Exercise goal: Transcribe precisely those lines of the listing that fall between the line containing "[3 frames are shown]" and the last line, inclusive of both.
## begin
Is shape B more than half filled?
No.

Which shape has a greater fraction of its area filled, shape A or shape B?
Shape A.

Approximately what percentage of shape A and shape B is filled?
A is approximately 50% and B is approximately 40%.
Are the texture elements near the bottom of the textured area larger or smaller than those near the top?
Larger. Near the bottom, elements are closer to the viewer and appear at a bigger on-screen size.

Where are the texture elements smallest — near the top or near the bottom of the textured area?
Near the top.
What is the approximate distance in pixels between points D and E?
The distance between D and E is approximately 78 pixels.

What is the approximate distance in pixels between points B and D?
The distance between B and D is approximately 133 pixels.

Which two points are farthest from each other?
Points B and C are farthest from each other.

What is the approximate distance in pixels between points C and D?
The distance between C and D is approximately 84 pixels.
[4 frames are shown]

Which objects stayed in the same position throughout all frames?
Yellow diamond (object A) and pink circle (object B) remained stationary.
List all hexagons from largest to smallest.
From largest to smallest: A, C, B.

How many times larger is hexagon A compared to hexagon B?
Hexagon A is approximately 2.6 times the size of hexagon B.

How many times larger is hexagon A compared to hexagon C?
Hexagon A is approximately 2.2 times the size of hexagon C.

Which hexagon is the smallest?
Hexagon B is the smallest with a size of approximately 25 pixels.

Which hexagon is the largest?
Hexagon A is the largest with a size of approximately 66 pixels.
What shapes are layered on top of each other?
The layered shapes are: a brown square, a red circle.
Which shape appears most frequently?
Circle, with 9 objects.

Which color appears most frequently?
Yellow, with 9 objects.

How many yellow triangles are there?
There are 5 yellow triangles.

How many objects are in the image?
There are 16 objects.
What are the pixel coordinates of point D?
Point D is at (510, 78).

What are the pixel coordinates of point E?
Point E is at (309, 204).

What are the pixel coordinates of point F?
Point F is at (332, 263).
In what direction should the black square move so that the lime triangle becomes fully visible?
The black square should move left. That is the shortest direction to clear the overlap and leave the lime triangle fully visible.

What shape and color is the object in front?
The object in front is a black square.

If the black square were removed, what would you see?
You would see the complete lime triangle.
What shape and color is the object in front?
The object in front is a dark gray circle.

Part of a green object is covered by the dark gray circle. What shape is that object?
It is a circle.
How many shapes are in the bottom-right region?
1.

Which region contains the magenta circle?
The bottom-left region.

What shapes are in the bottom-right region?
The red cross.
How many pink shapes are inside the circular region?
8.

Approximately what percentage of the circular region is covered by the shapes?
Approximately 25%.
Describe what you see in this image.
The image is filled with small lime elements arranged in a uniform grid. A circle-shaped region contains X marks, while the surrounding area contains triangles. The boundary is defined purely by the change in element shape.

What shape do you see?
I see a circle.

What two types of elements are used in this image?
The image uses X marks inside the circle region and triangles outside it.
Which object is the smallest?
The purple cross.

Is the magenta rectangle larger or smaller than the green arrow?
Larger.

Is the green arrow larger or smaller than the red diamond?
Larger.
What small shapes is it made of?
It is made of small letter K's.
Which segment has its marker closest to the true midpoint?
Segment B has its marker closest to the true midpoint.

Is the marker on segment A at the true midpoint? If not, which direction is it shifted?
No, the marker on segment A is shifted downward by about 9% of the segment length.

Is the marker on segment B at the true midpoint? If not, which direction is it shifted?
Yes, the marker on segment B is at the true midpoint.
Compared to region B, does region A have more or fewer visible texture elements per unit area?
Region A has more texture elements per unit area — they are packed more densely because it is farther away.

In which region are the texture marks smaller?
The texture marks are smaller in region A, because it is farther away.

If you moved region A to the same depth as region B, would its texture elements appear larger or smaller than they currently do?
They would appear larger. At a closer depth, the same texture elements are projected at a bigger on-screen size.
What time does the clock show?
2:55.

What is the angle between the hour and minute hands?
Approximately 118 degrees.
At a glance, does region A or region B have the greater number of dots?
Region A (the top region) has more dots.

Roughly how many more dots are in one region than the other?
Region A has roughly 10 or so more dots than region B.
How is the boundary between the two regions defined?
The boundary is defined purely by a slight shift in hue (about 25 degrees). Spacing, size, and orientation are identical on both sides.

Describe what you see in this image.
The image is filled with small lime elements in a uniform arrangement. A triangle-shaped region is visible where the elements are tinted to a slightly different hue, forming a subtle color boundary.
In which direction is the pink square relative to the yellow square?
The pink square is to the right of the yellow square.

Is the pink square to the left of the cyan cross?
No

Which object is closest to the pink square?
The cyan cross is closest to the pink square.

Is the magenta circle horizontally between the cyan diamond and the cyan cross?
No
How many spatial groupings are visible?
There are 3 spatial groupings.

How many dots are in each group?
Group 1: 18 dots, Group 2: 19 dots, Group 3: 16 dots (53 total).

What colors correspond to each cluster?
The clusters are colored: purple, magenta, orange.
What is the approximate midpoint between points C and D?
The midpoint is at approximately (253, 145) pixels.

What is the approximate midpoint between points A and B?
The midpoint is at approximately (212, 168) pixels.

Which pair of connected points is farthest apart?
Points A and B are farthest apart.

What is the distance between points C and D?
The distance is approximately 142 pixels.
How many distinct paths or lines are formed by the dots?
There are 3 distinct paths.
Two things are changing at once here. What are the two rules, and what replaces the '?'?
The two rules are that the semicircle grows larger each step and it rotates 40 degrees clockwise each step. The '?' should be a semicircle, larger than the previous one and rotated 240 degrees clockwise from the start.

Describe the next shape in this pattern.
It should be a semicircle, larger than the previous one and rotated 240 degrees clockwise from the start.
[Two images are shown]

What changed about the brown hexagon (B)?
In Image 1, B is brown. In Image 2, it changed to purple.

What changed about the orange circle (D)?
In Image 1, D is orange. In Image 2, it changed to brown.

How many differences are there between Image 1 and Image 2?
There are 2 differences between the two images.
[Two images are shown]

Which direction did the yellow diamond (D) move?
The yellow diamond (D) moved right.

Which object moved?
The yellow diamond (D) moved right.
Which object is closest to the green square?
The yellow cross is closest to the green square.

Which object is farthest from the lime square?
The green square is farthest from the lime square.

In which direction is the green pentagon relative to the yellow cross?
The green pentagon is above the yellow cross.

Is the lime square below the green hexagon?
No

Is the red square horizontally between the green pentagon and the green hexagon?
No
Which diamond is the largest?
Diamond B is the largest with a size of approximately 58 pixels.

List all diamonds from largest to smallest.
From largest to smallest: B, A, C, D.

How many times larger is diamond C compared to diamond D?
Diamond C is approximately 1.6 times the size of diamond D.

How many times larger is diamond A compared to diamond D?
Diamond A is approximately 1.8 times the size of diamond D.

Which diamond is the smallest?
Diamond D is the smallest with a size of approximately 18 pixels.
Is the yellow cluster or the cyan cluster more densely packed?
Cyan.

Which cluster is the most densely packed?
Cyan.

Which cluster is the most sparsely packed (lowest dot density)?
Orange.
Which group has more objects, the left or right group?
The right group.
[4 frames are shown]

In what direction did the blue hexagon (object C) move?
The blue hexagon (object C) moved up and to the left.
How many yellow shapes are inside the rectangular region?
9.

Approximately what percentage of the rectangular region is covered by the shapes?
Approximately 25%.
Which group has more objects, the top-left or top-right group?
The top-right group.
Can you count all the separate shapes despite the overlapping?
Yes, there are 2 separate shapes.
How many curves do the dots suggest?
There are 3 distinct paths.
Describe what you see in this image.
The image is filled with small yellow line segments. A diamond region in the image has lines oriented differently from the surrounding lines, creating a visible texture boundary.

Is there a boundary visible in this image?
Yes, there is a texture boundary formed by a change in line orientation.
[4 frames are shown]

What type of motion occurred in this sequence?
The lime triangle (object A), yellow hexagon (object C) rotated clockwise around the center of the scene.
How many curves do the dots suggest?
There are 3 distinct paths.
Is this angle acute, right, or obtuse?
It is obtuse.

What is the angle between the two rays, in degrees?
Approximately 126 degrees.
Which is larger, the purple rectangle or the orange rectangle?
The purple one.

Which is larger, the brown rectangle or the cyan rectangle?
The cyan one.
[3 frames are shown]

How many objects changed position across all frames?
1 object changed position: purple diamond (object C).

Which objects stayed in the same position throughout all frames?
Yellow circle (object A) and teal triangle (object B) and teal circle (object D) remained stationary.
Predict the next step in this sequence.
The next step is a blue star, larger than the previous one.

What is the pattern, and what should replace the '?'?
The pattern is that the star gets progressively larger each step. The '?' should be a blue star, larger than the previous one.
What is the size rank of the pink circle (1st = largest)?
## end
Result of this exercise:
[3 frames are shown]

How many objects changed position across all frames?
1 object changed position: purple diamond (object C).

Which objects stayed in the same position throughout all frames?
Yellow circle (object A) and teal triangle (object B) and teal circle (object D) remained stationary.
Predict the next step in this sequence.
The next step is a blue star, larger than the previous one.

What is the pattern, and what should replace the '?'?
The pattern is that the star gets progressively larger each step. The '?' should be a blue star, larger than the previous one.
What is the size rank of the pink circle (1st = largest)?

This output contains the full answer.